begin Material for this exercise

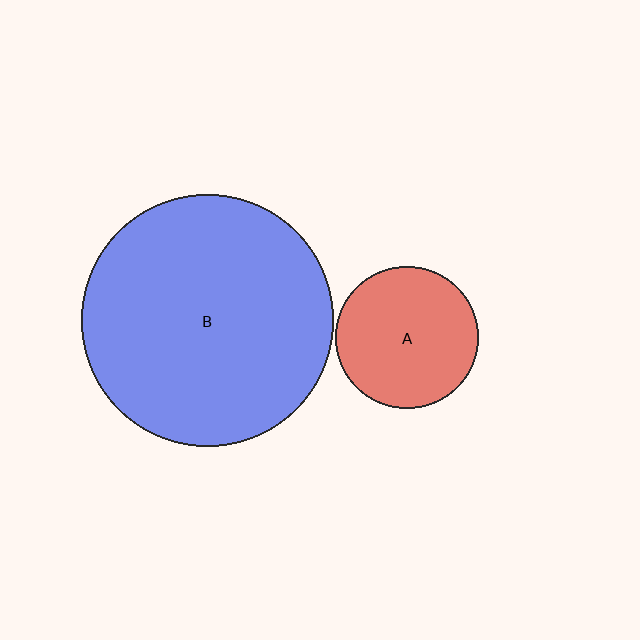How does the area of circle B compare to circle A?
Approximately 3.1 times.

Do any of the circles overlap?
No, none of the circles overlap.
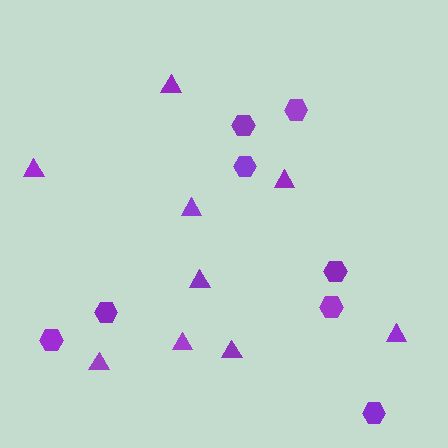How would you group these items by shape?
There are 2 groups: one group of triangles (9) and one group of hexagons (8).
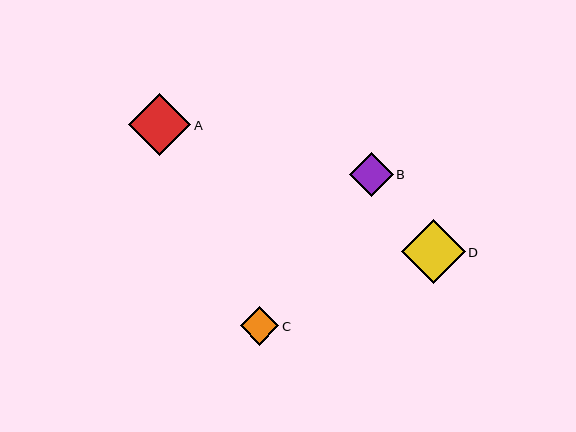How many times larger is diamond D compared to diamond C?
Diamond D is approximately 1.7 times the size of diamond C.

end Material for this exercise

- _Your objective_
Retype, without any picture, exactly the lines from the one with "How many times" through the end of the entries, inclusive.

- _Expected answer_
How many times larger is diamond D compared to diamond C?
Diamond D is approximately 1.7 times the size of diamond C.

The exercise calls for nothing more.